Provided records →
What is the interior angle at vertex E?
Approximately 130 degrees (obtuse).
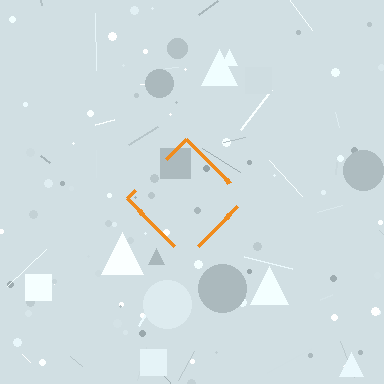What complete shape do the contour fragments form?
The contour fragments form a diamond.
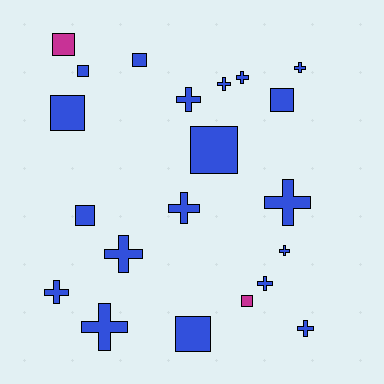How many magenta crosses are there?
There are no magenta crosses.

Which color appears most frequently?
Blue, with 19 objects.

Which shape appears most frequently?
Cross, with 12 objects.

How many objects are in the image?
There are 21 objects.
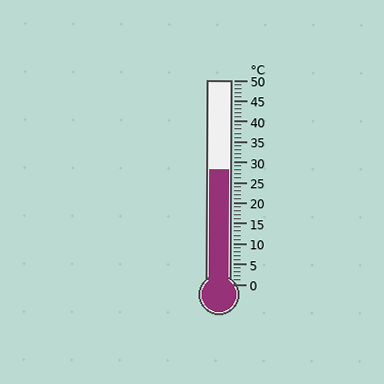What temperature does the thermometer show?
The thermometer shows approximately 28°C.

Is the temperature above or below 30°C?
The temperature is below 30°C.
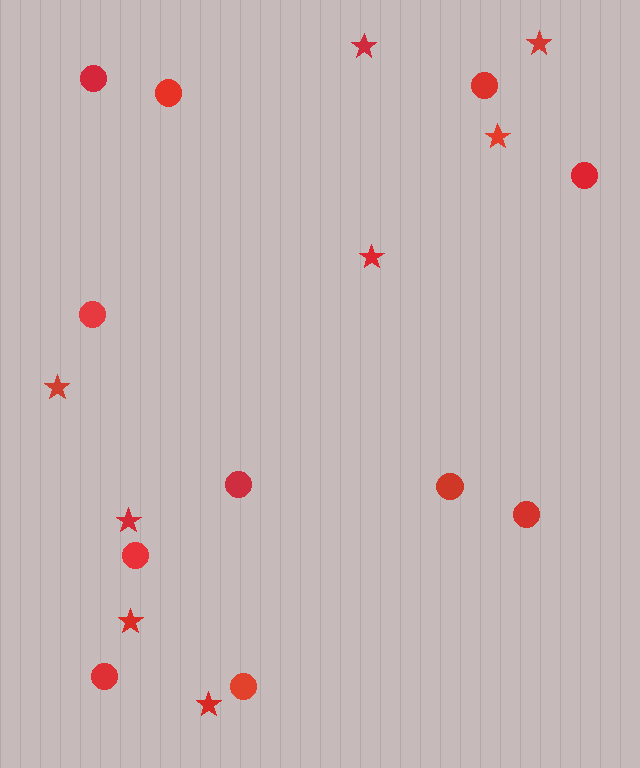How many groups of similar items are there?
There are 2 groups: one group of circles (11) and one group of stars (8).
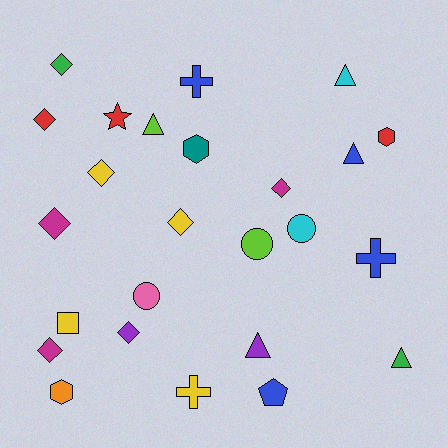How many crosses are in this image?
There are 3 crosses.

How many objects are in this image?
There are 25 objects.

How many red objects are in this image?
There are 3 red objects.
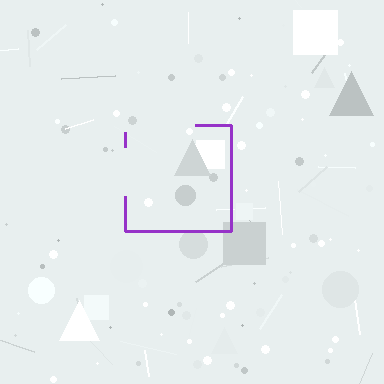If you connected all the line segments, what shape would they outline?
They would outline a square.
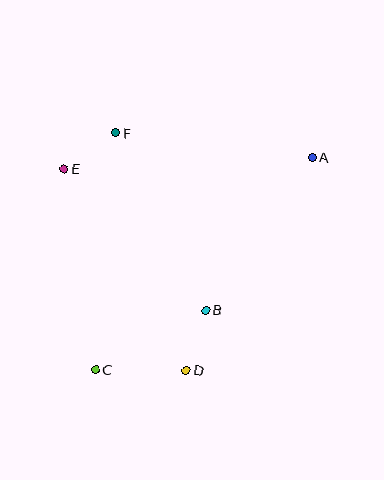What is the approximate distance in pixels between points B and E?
* * *
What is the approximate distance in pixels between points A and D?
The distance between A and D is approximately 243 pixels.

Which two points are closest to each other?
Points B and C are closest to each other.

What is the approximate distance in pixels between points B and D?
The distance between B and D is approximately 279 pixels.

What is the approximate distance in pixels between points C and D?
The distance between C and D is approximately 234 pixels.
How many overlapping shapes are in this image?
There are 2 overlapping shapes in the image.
...
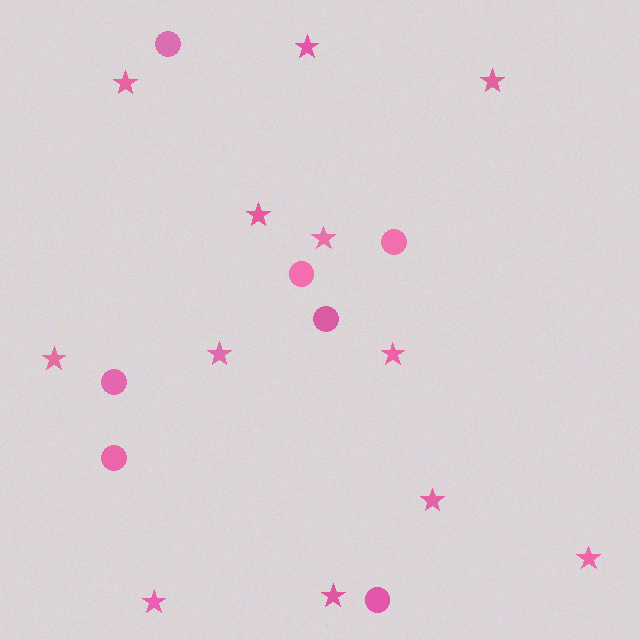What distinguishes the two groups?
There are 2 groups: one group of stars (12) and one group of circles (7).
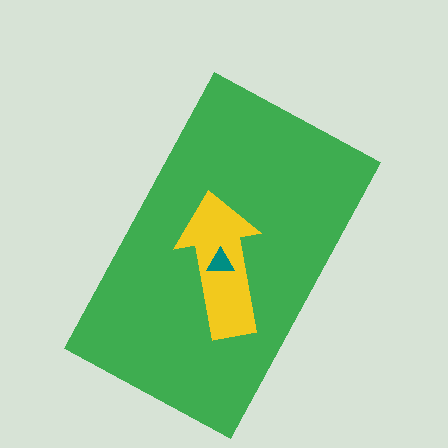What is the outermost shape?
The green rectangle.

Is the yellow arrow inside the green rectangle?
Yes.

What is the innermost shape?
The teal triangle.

Task directions →
Copy exactly the material above from the line with "How many red objects are in this image?" to the line with "points B and E?", ends included, and nothing else. Leave out any picture.

Answer for the task →
How many red objects are in this image?
There are 3 red objects.
If you connected all the line segments, what shape would they outline?
They would outline a square.
What is the approximate distance in pixels between points B and E?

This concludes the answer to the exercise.